==== RECORDS FOR THE EXERCISE ====

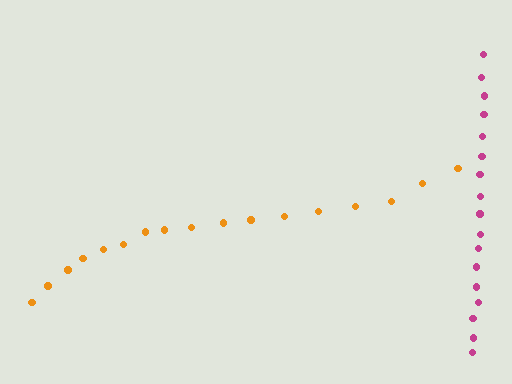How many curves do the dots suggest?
There are 2 distinct paths.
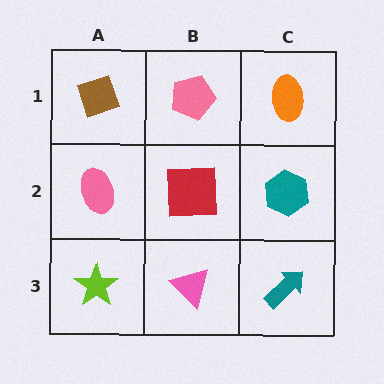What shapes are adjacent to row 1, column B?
A red square (row 2, column B), a brown diamond (row 1, column A), an orange ellipse (row 1, column C).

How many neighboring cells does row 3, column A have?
2.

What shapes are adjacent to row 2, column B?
A pink pentagon (row 1, column B), a pink triangle (row 3, column B), a pink ellipse (row 2, column A), a teal hexagon (row 2, column C).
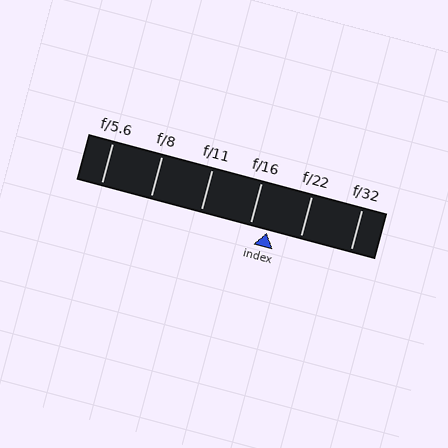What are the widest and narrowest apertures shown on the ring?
The widest aperture shown is f/5.6 and the narrowest is f/32.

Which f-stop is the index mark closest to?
The index mark is closest to f/16.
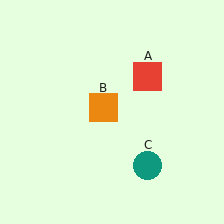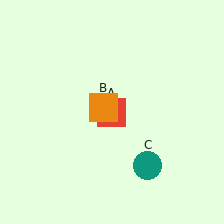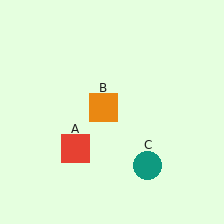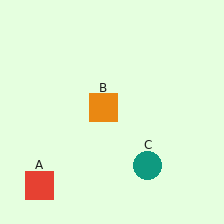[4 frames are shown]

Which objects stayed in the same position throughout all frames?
Orange square (object B) and teal circle (object C) remained stationary.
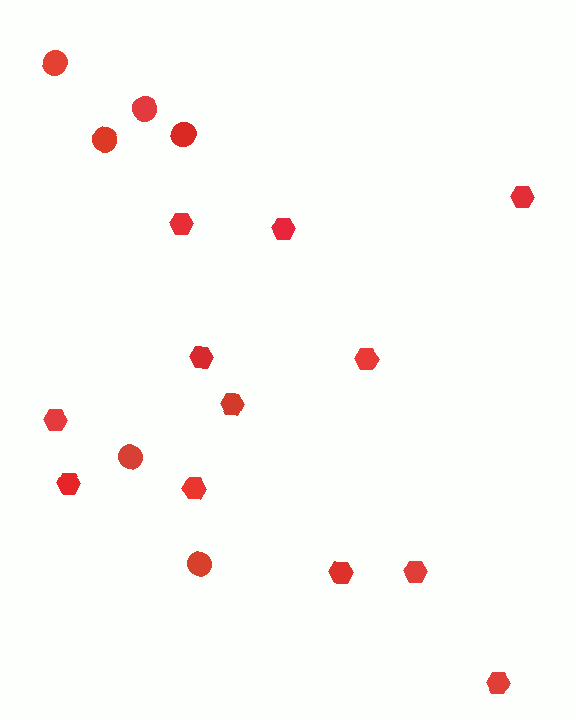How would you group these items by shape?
There are 2 groups: one group of circles (6) and one group of hexagons (12).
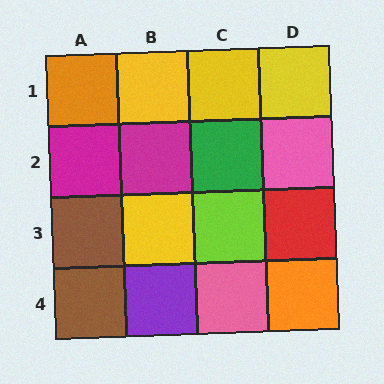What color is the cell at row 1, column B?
Yellow.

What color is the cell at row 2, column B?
Magenta.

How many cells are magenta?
2 cells are magenta.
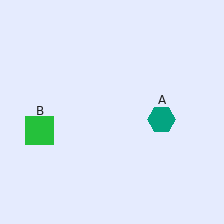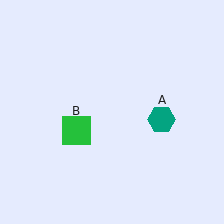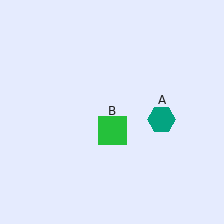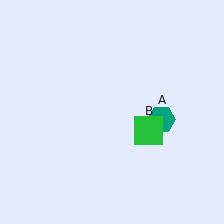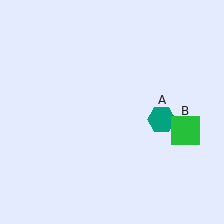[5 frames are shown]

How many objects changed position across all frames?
1 object changed position: green square (object B).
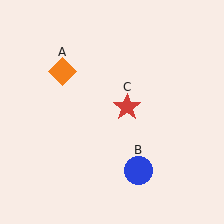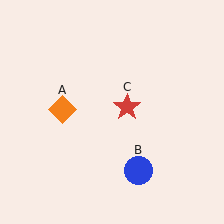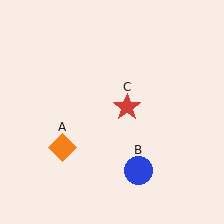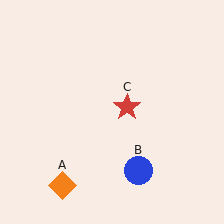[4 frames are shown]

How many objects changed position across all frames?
1 object changed position: orange diamond (object A).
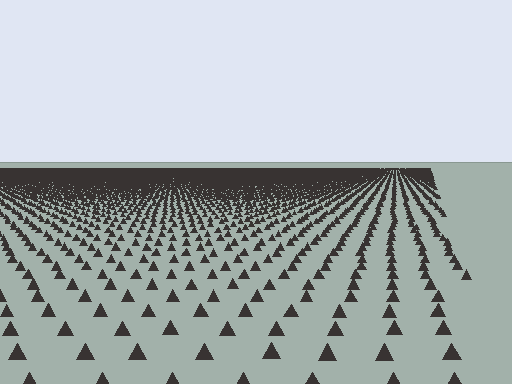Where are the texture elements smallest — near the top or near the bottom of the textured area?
Near the top.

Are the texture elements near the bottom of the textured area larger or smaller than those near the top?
Larger. Near the bottom, elements are closer to the viewer and appear at a bigger on-screen size.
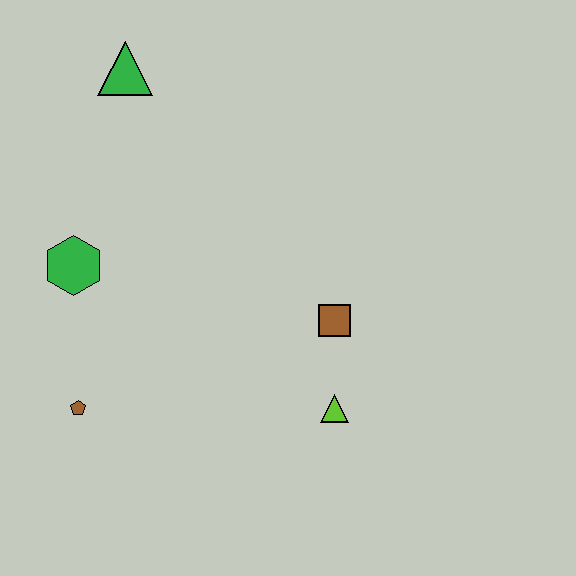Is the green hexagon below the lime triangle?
No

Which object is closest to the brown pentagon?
The green hexagon is closest to the brown pentagon.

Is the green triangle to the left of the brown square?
Yes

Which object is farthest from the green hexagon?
The lime triangle is farthest from the green hexagon.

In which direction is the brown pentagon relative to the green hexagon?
The brown pentagon is below the green hexagon.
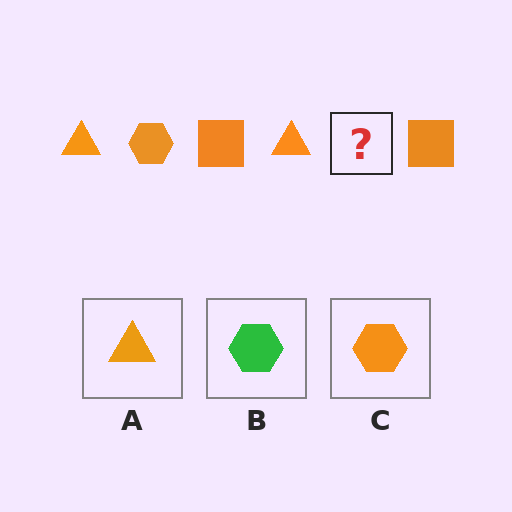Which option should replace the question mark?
Option C.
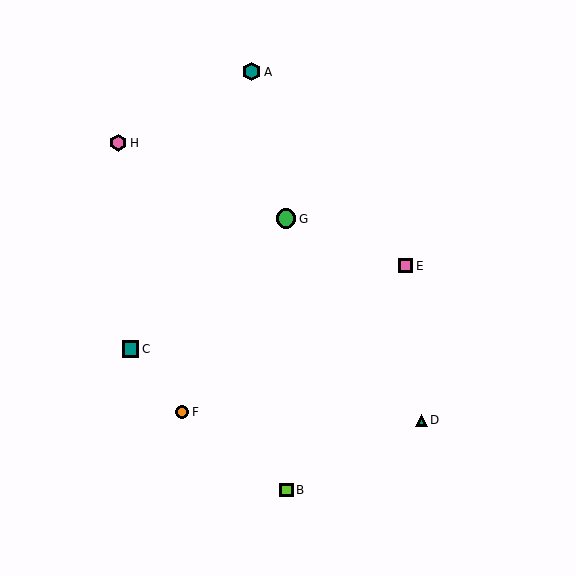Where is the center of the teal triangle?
The center of the teal triangle is at (421, 420).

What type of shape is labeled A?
Shape A is a teal hexagon.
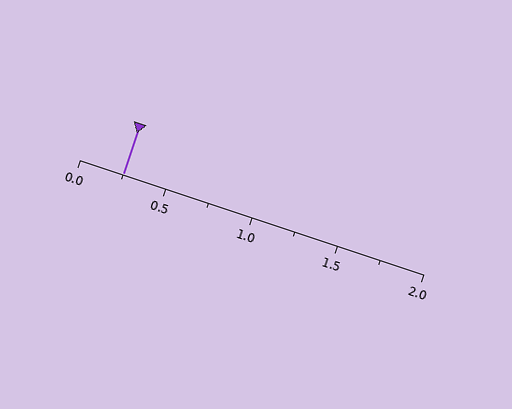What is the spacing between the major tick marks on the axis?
The major ticks are spaced 0.5 apart.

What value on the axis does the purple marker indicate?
The marker indicates approximately 0.25.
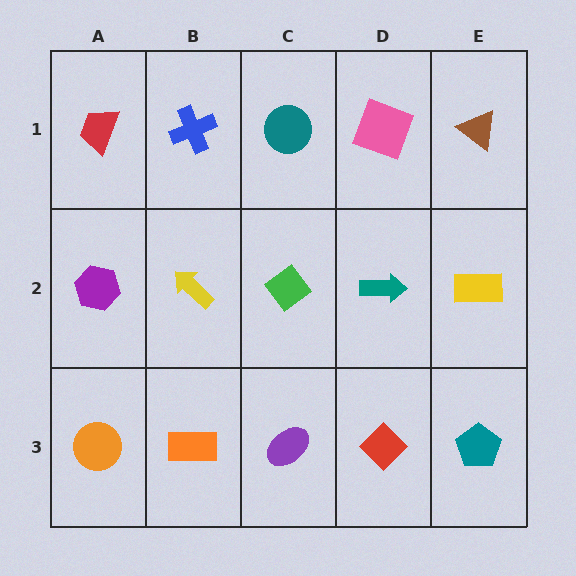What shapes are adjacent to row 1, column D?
A teal arrow (row 2, column D), a teal circle (row 1, column C), a brown triangle (row 1, column E).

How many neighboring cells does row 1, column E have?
2.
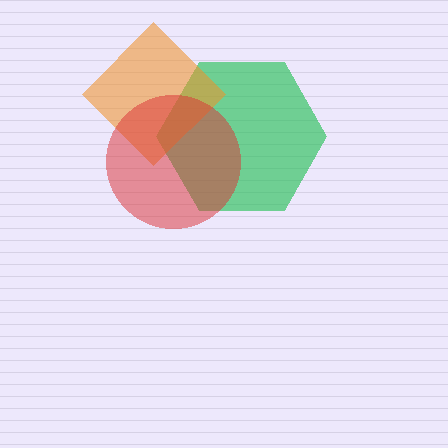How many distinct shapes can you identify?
There are 3 distinct shapes: a green hexagon, an orange diamond, a red circle.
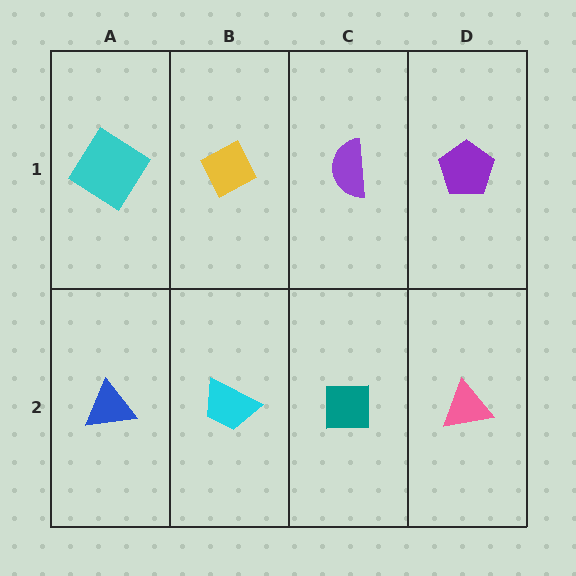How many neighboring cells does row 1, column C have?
3.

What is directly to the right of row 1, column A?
A yellow diamond.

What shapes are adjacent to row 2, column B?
A yellow diamond (row 1, column B), a blue triangle (row 2, column A), a teal square (row 2, column C).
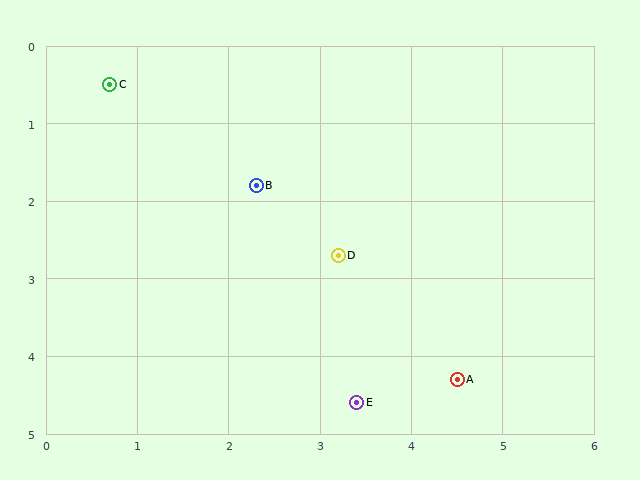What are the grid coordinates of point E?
Point E is at approximately (3.4, 4.6).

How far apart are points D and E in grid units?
Points D and E are about 1.9 grid units apart.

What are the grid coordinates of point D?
Point D is at approximately (3.2, 2.7).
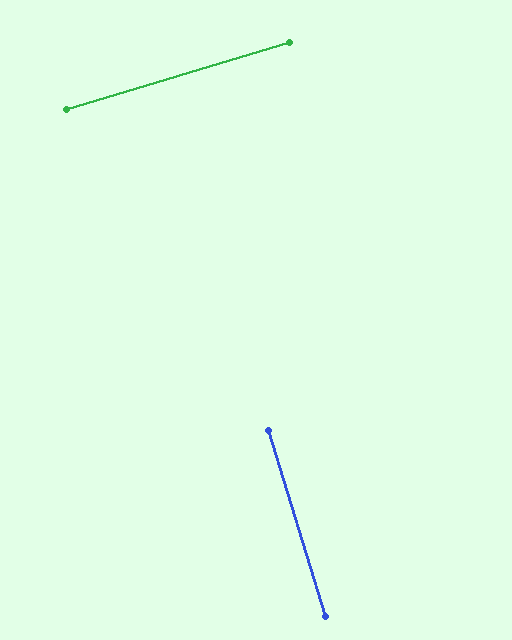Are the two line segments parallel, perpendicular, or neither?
Perpendicular — they meet at approximately 90°.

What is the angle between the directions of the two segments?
Approximately 90 degrees.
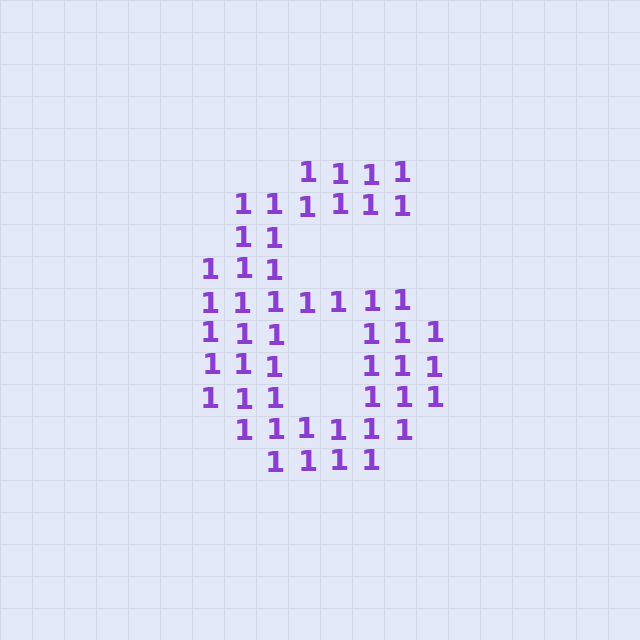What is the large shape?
The large shape is the digit 6.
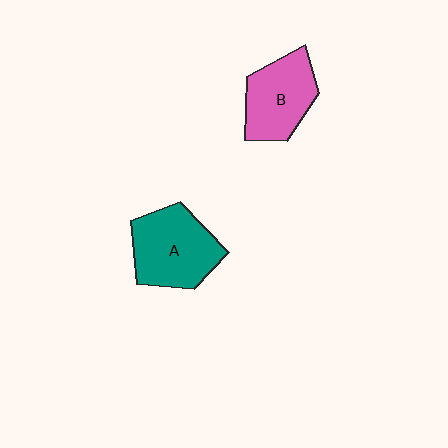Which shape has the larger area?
Shape A (teal).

====

→ YOUR INSTRUCTIONS
Print each line above exactly as it appears, excluding all images.

→ EXERCISE RESULT
How many curves do the dots suggest?
There are 2 distinct paths.
What shapes are adjacent to row 1, column B?
A red square (row 2, column B), a brown diamond (row 1, column A), an orange ellipse (row 1, column C).

How many neighboring cells does row 3, column A have?
2.

What shapes are adjacent to row 2, column B?
A pink pentagon (row 1, column B), a pink triangle (row 3, column B), a pink ellipse (row 2, column A), a teal hexagon (row 2, column C).
What are the widest and narrowest apertures shown on the ring?
The widest aperture shown is f/5.6 and the narrowest is f/32.

Which f-stop is the index mark closest to?
The index mark is closest to f/16.
[4 frames are shown]

Which objects stayed in the same position throughout all frames?
Orange square (object B) and teal circle (object C) remained stationary.
How would you group these items by shape?
There are 2 groups: one group of circles (6) and one group of hexagons (12).
What color is the cell at row 1, column B?
Yellow.

What color is the cell at row 2, column B?
Magenta.

How many cells are magenta?
2 cells are magenta.
[5 frames are shown]

How many objects changed position across all frames?
1 object changed position: green square (object B).
[4 frames are shown]

How many objects changed position across all frames?
1 object changed position: orange diamond (object A).
Where are the texture elements smallest — near the top or near the bottom of the textured area?
Near the top.

Are the texture elements near the bottom of the textured area larger or smaller than those near the top?
Larger. Near the bottom, elements are closer to the viewer and appear at a bigger on-screen size.
Is the green hexagon below the lime triangle?
No

Which object is closest to the brown pentagon?
The green hexagon is closest to the brown pentagon.

Is the green triangle to the left of the brown square?
Yes

Which object is farthest from the green hexagon?
The lime triangle is farthest from the green hexagon.

In which direction is the brown pentagon relative to the green hexagon?
The brown pentagon is below the green hexagon.
Which option should replace the question mark?
Option C.
Where is the center of the teal triangle?
The center of the teal triangle is at (421, 420).

What type of shape is labeled A?
Shape A is a teal hexagon.
What is the spacing between the major tick marks on the axis?
The major ticks are spaced 0.5 apart.

What value on the axis does the purple marker indicate?
The marker indicates approximately 0.25.
What shapes are adjacent to row 1, column D?
A teal arrow (row 2, column D), a teal circle (row 1, column C), a brown triangle (row 1, column E).

How many neighboring cells does row 1, column E have?
2.
How many distinct shapes can you identify?
There are 3 distinct shapes: a green hexagon, an orange diamond, a red circle.
How many neighboring cells does row 1, column C have?
3.

What is directly to the right of row 1, column A?
A yellow diamond.

What shapes are adjacent to row 2, column B?
A yellow diamond (row 1, column B), a blue triangle (row 2, column A), a teal square (row 2, column C).
What are the grid coordinates of point E?
Point E is at approximately (3.4, 4.6).

How far apart are points D and E in grid units?
Points D and E are about 1.9 grid units apart.

What are the grid coordinates of point D?
Point D is at approximately (3.2, 2.7).
Are the two line segments parallel, perpendicular, or neither?
Perpendicular — they meet at approximately 90°.

What is the angle between the directions of the two segments?
Approximately 90 degrees.
What is the large shape?
The large shape is the digit 6.
Which shape has the larger area?
Shape A (teal).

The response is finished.